[Stored items]
------------------------
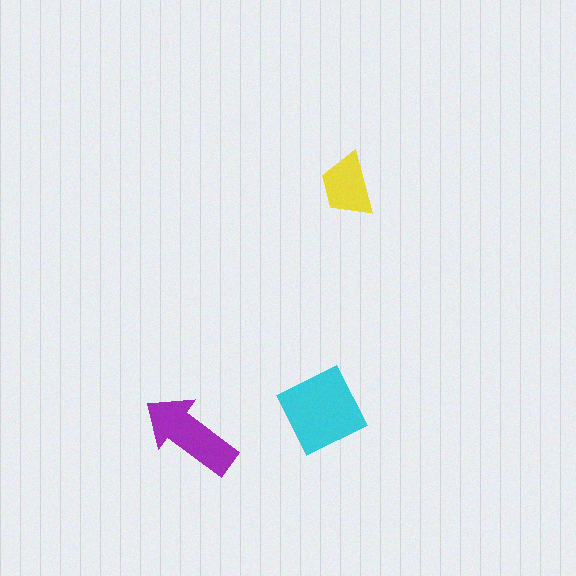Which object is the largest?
The cyan diamond.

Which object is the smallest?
The yellow trapezoid.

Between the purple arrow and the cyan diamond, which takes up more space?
The cyan diamond.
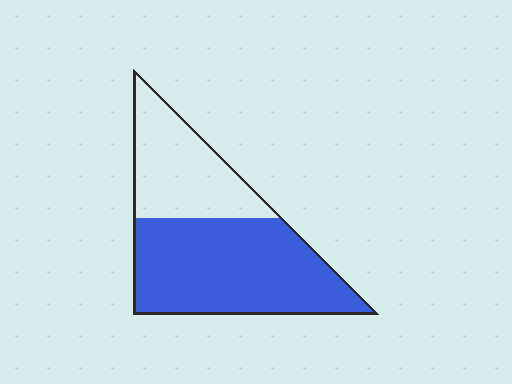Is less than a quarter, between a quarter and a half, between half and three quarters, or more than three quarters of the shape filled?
Between half and three quarters.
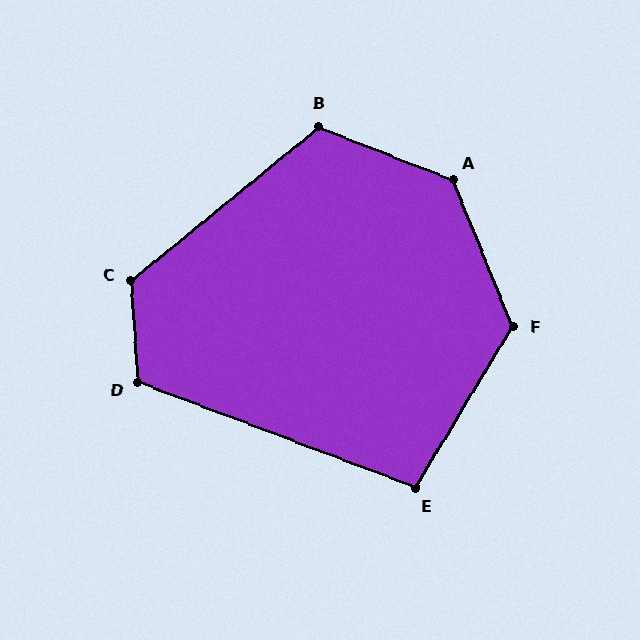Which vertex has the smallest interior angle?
E, at approximately 101 degrees.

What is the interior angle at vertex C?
Approximately 126 degrees (obtuse).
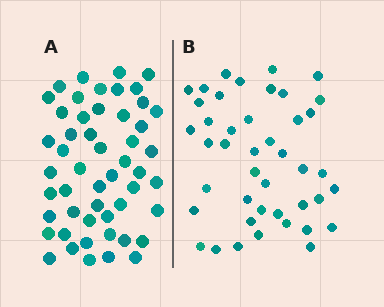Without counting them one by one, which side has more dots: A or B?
Region A (the left region) has more dots.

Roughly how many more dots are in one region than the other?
Region A has roughly 8 or so more dots than region B.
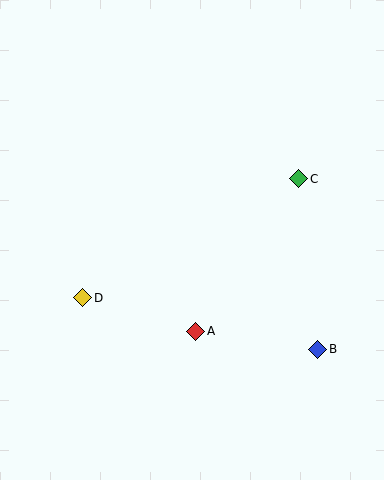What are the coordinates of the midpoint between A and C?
The midpoint between A and C is at (247, 255).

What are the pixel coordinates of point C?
Point C is at (299, 179).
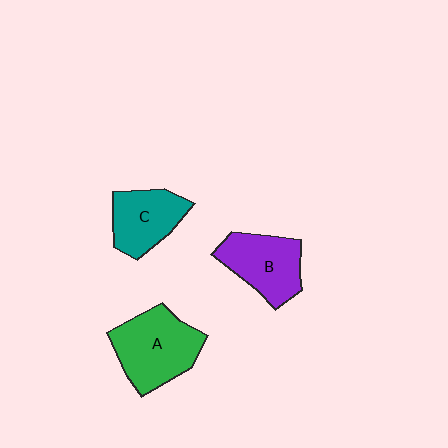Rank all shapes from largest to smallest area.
From largest to smallest: A (green), B (purple), C (teal).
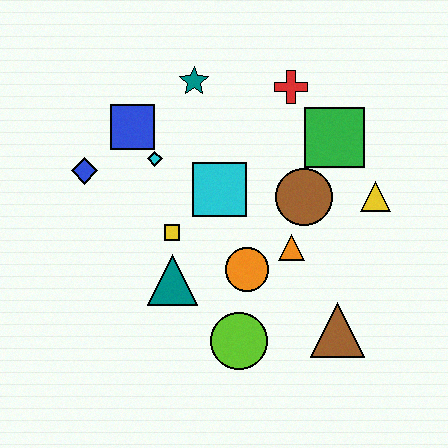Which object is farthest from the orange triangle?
The blue diamond is farthest from the orange triangle.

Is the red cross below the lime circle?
No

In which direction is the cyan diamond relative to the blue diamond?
The cyan diamond is to the right of the blue diamond.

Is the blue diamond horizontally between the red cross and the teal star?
No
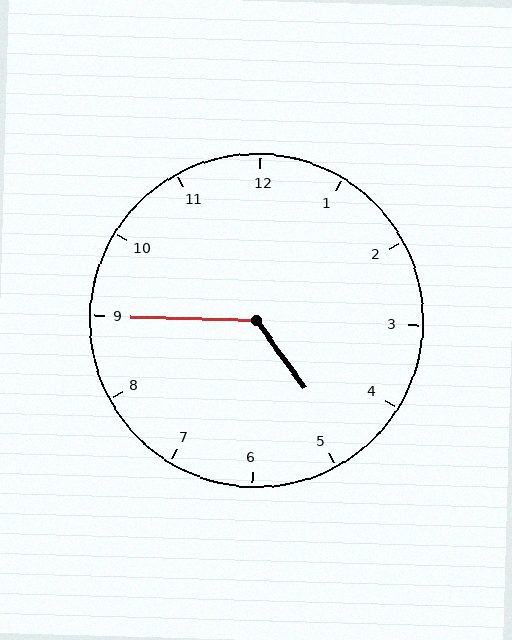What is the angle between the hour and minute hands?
Approximately 128 degrees.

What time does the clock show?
4:45.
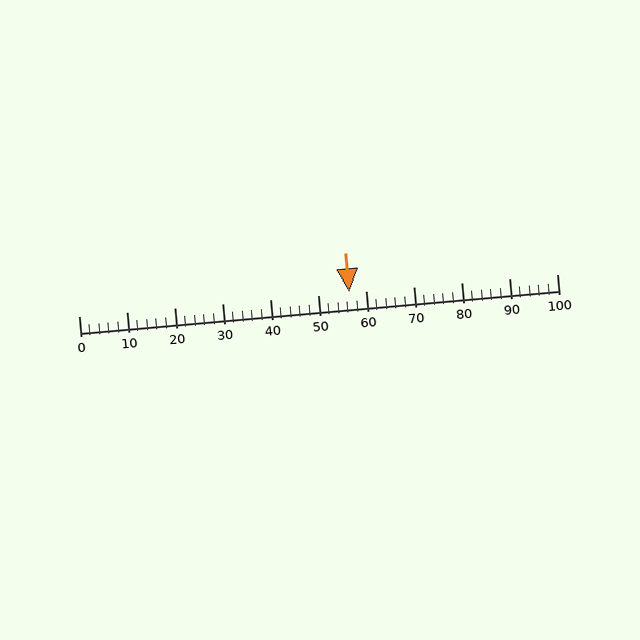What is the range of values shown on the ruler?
The ruler shows values from 0 to 100.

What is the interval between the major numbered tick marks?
The major tick marks are spaced 10 units apart.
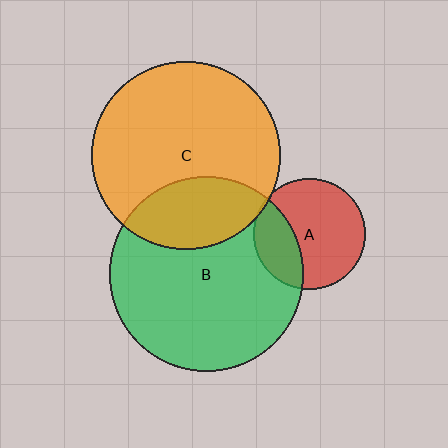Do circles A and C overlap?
Yes.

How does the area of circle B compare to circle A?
Approximately 3.0 times.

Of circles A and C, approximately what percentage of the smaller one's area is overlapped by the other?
Approximately 5%.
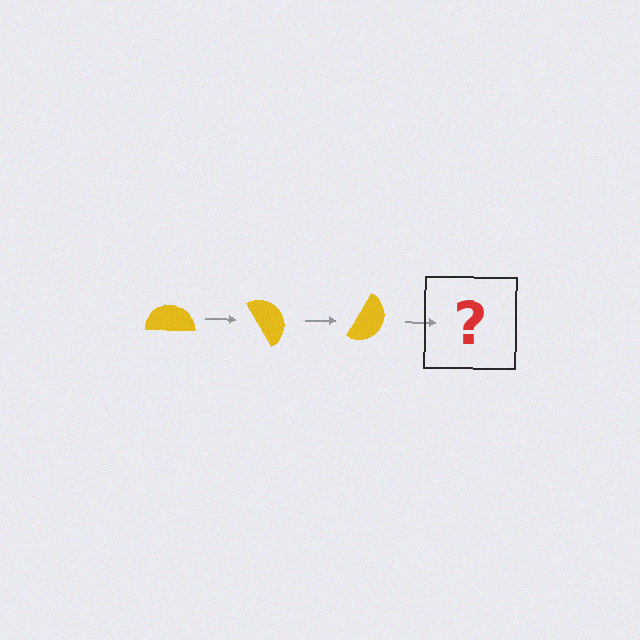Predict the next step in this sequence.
The next step is a yellow semicircle rotated 180 degrees clockwise.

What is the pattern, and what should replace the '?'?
The pattern is that the semicircle rotates 60 degrees clockwise each step. The '?' should be a yellow semicircle rotated 180 degrees clockwise.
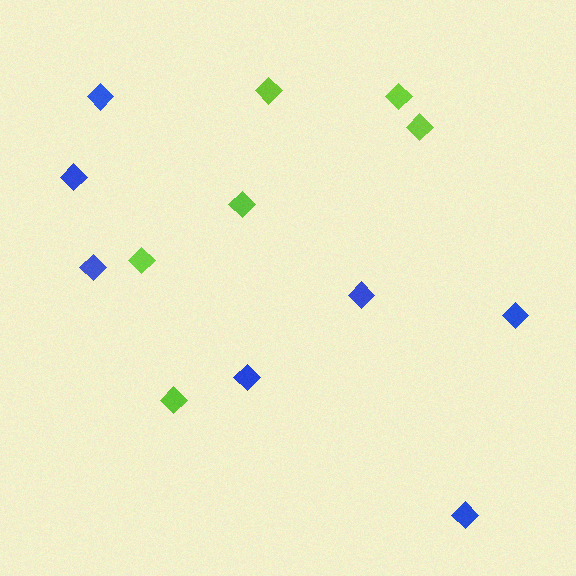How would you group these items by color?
There are 2 groups: one group of blue diamonds (7) and one group of lime diamonds (6).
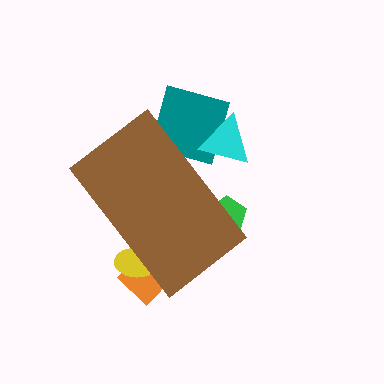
------------------------
• [DESCRIPTION OF THE TASK]
Output the records above exactly as they are, leaving out the pictures.

• [TASK ANSWER]
Which object is the largest?
The cyan diamond.

Which object is the smallest?
The yellow trapezoid.

Between the purple arrow and the cyan diamond, which takes up more space?
The cyan diamond.
Is less than a quarter, between a quarter and a half, between half and three quarters, or more than three quarters of the shape filled?
Between half and three quarters.
Which vertex has the smallest interior angle?
E, at approximately 101 degrees.

What is the interior angle at vertex C?
Approximately 126 degrees (obtuse).
Without counting them one by one, which side has more dots: A or B?
Region A (the left region) has more dots.

Roughly how many more dots are in one region than the other?
Region A has roughly 8 or so more dots than region B.
What are the coordinates of the midpoint between A and C?
The midpoint between A and C is at (247, 255).

What are the pixel coordinates of point C?
Point C is at (299, 179).
Rank all shapes from largest to smallest area.
From largest to smallest: A (green), B (purple), C (teal).
Which object is farthest from the orange triangle?
The blue diamond is farthest from the orange triangle.

Is the red cross below the lime circle?
No

In which direction is the cyan diamond relative to the blue diamond?
The cyan diamond is to the right of the blue diamond.

Is the blue diamond horizontally between the red cross and the teal star?
No
What is the angle between the hour and minute hands?
Approximately 128 degrees.

What time does the clock show?
4:45.
What is the range of values shown on the ruler?
The ruler shows values from 0 to 100.

What is the interval between the major numbered tick marks?
The major tick marks are spaced 10 units apart.
Do circles A and C overlap?
Yes.

How does the area of circle B compare to circle A?
Approximately 3.0 times.

Of circles A and C, approximately what percentage of the smaller one's area is overlapped by the other?
Approximately 5%.
Predict the next step in this sequence.
The next step is a yellow semicircle rotated 180 degrees clockwise.

What is the pattern, and what should replace the '?'?
The pattern is that the semicircle rotates 60 degrees clockwise each step. The '?' should be a yellow semicircle rotated 180 degrees clockwise.
How would you group these items by color?
There are 2 groups: one group of blue diamonds (7) and one group of lime diamonds (6).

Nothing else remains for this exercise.